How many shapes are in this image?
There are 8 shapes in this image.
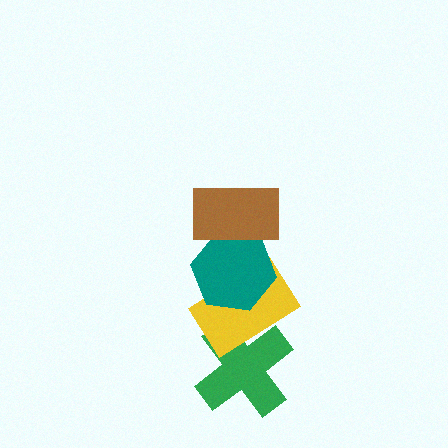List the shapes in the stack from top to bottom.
From top to bottom: the brown rectangle, the teal hexagon, the yellow rectangle, the green cross.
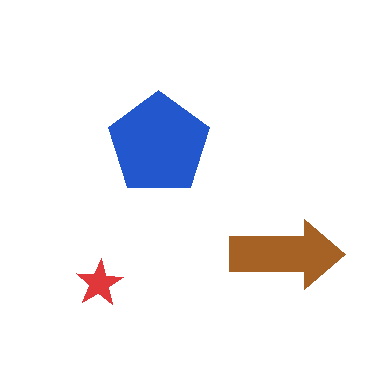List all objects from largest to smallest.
The blue pentagon, the brown arrow, the red star.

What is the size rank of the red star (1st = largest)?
3rd.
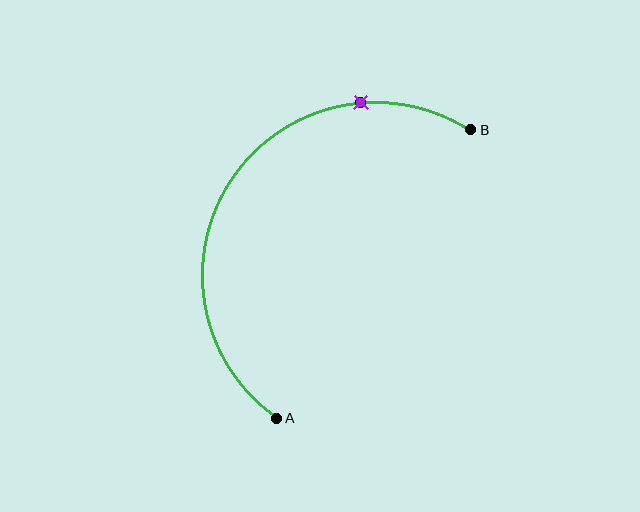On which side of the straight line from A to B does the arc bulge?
The arc bulges above and to the left of the straight line connecting A and B.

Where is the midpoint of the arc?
The arc midpoint is the point on the curve farthest from the straight line joining A and B. It sits above and to the left of that line.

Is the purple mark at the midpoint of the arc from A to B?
No. The purple mark lies on the arc but is closer to endpoint B. The arc midpoint would be at the point on the curve equidistant along the arc from both A and B.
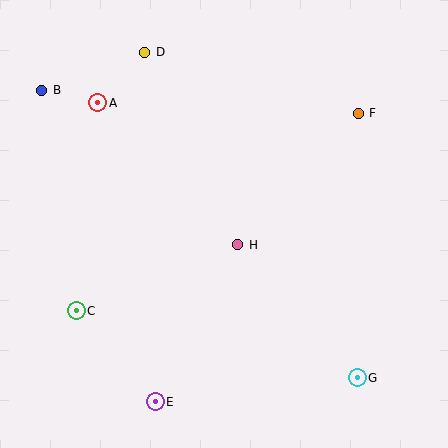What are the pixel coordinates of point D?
Point D is at (145, 52).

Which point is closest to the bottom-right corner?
Point G is closest to the bottom-right corner.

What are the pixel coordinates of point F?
Point F is at (358, 113).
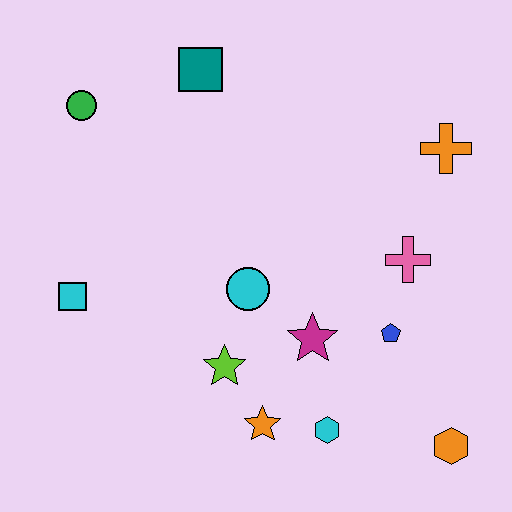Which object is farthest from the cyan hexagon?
The green circle is farthest from the cyan hexagon.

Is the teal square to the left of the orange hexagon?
Yes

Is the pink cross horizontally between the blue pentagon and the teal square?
No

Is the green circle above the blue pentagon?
Yes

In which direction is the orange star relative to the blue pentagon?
The orange star is to the left of the blue pentagon.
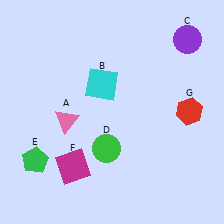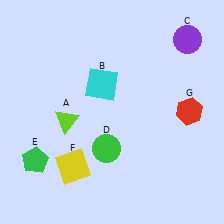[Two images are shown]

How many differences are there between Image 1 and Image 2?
There are 2 differences between the two images.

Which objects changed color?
A changed from pink to lime. F changed from magenta to yellow.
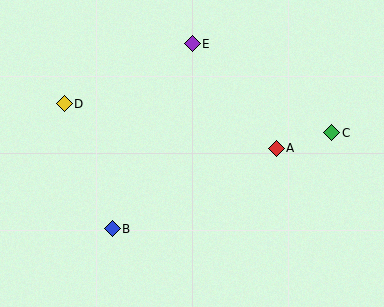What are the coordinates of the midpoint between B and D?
The midpoint between B and D is at (88, 166).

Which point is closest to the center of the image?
Point A at (276, 148) is closest to the center.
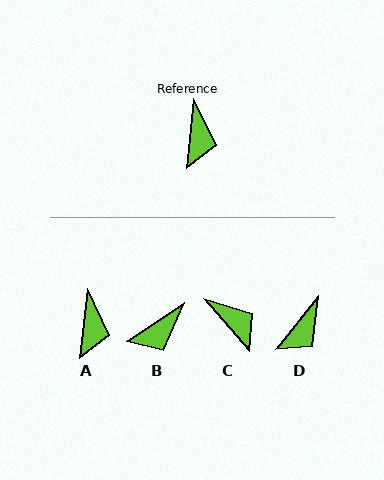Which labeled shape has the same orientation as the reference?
A.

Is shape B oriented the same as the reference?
No, it is off by about 50 degrees.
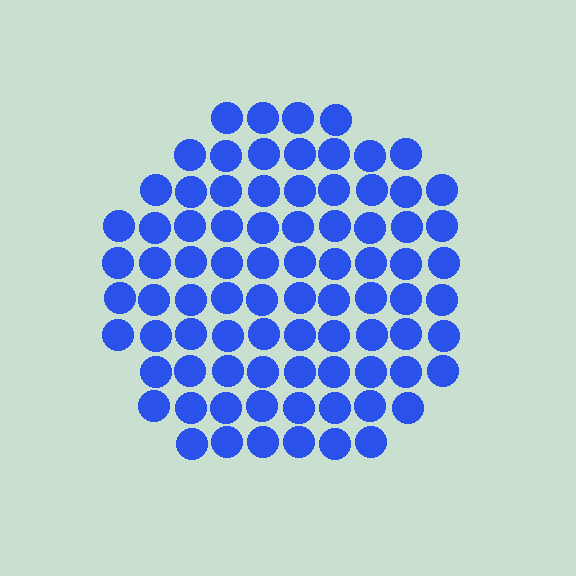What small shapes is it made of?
It is made of small circles.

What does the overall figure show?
The overall figure shows a circle.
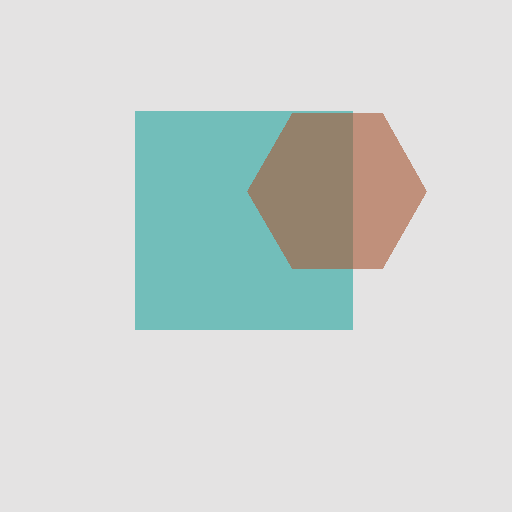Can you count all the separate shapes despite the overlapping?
Yes, there are 2 separate shapes.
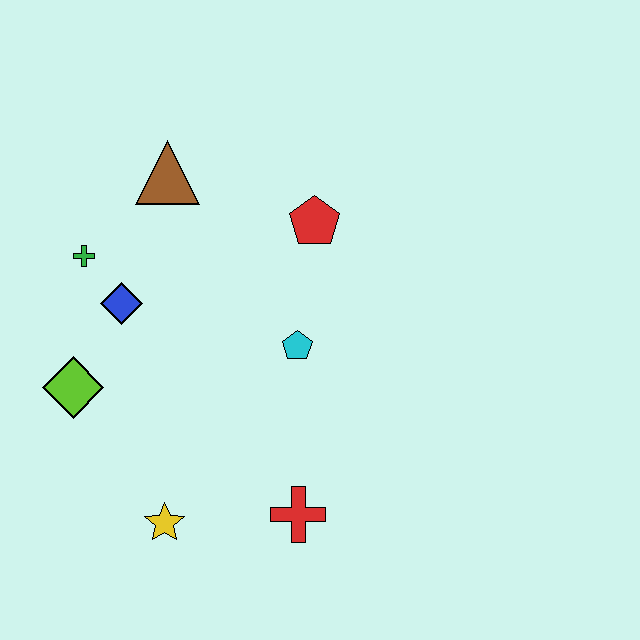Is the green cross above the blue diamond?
Yes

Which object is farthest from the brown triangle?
The red cross is farthest from the brown triangle.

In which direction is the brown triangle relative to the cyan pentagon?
The brown triangle is above the cyan pentagon.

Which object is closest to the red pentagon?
The cyan pentagon is closest to the red pentagon.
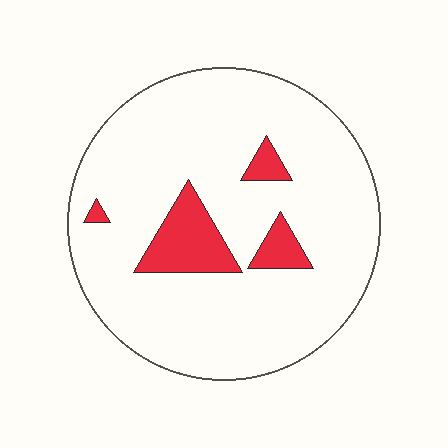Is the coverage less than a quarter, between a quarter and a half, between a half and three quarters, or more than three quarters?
Less than a quarter.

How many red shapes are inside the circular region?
4.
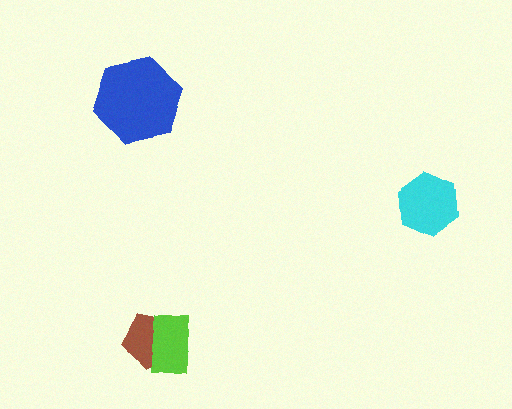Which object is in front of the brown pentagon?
The lime rectangle is in front of the brown pentagon.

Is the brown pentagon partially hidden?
Yes, it is partially covered by another shape.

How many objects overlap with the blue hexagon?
0 objects overlap with the blue hexagon.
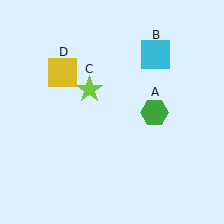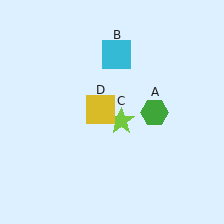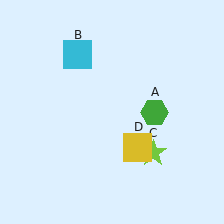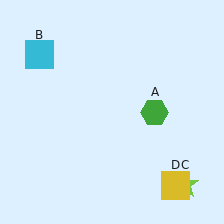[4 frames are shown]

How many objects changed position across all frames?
3 objects changed position: cyan square (object B), lime star (object C), yellow square (object D).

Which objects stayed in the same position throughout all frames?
Green hexagon (object A) remained stationary.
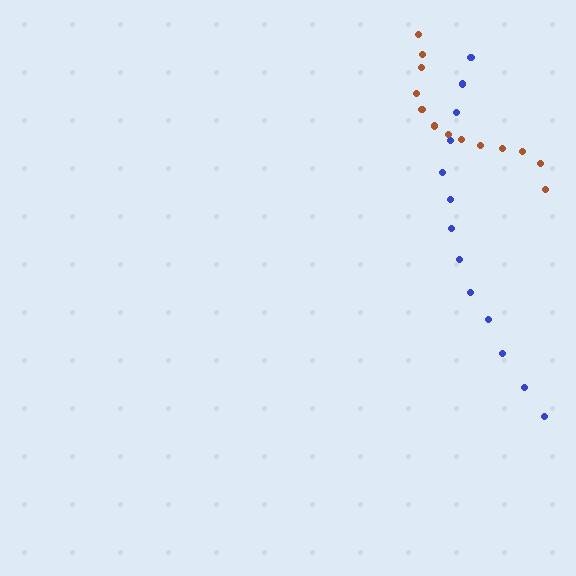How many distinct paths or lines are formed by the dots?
——————————
• WHAT THE TASK REQUIRES: Restate the records above in full, word for word. Keep pictures out.

• CORRECT ANSWER:
How many shapes are in this image?
There are 8 shapes in this image.
List the shapes in the stack from top to bottom.
From top to bottom: the brown rectangle, the teal hexagon, the yellow rectangle, the green cross.
List all objects from largest to smallest.
The blue pentagon, the brown arrow, the red star.

What is the size rank of the red star (1st = largest)?
3rd.
On which side of the straight line from A to B does the arc bulge?
The arc bulges above and to the left of the straight line connecting A and B.

Where is the midpoint of the arc?
The arc midpoint is the point on the curve farthest from the straight line joining A and B. It sits above and to the left of that line.

Is the purple mark at the midpoint of the arc from A to B?
No. The purple mark lies on the arc but is closer to endpoint B. The arc midpoint would be at the point on the curve equidistant along the arc from both A and B.
What are the pixel coordinates of point D?
Point D is at (145, 52).

Which point is closest to the bottom-right corner?
Point G is closest to the bottom-right corner.

What are the pixel coordinates of point F?
Point F is at (358, 113).
Which object is farthest from the cyan hexagon?
The green circle is farthest from the cyan hexagon.

Is the teal square to the left of the orange hexagon?
Yes

Is the pink cross horizontally between the blue pentagon and the teal square?
No

Is the green circle above the blue pentagon?
Yes

In which direction is the orange star relative to the blue pentagon?
The orange star is to the left of the blue pentagon.
[Two images are shown]

How many differences are there between Image 1 and Image 2?
There are 2 differences between the two images.

Which objects changed color?
A changed from pink to lime. F changed from magenta to yellow.
What are the coordinates of the midpoint between B and D?
The midpoint between B and D is at (88, 166).

Which point is closest to the center of the image?
Point A at (276, 148) is closest to the center.
Which labeled shape has the same orientation as the reference?
A.

Is shape B oriented the same as the reference?
No, it is off by about 50 degrees.
What small shapes is it made of?
It is made of small circles.

What does the overall figure show?
The overall figure shows a circle.
Can you count all the separate shapes despite the overlapping?
Yes, there are 2 separate shapes.
Is the green cross above the blue diamond?
Yes

Which object is farthest from the brown triangle?
The red cross is farthest from the brown triangle.

In which direction is the brown triangle relative to the cyan pentagon?
The brown triangle is above the cyan pentagon.

Which object is closest to the red pentagon?
The cyan pentagon is closest to the red pentagon.
Is the coverage less than a quarter, between a quarter and a half, between a half and three quarters, or more than three quarters?
Less than a quarter.

How many red shapes are inside the circular region?
4.
Which object is in front of the brown pentagon?
The lime rectangle is in front of the brown pentagon.

Is the brown pentagon partially hidden?
Yes, it is partially covered by another shape.

How many objects overlap with the blue hexagon?
0 objects overlap with the blue hexagon.
[4 frames are shown]

How many objects changed position across all frames?
3 objects changed position: cyan square (object B), lime star (object C), yellow square (object D).

Which objects stayed in the same position throughout all frames?
Green hexagon (object A) remained stationary.
How many distinct paths or lines are formed by the dots?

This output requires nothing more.